Try it
Skip the images and copy each record exactly as written.

Entries from a figure question set:
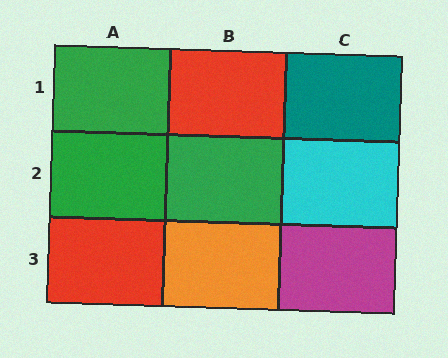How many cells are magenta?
1 cell is magenta.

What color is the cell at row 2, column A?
Green.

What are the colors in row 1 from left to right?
Green, red, teal.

Solution
How many cells are magenta?
1 cell is magenta.

What color is the cell at row 2, column A?
Green.

What are the colors in row 1 from left to right?
Green, red, teal.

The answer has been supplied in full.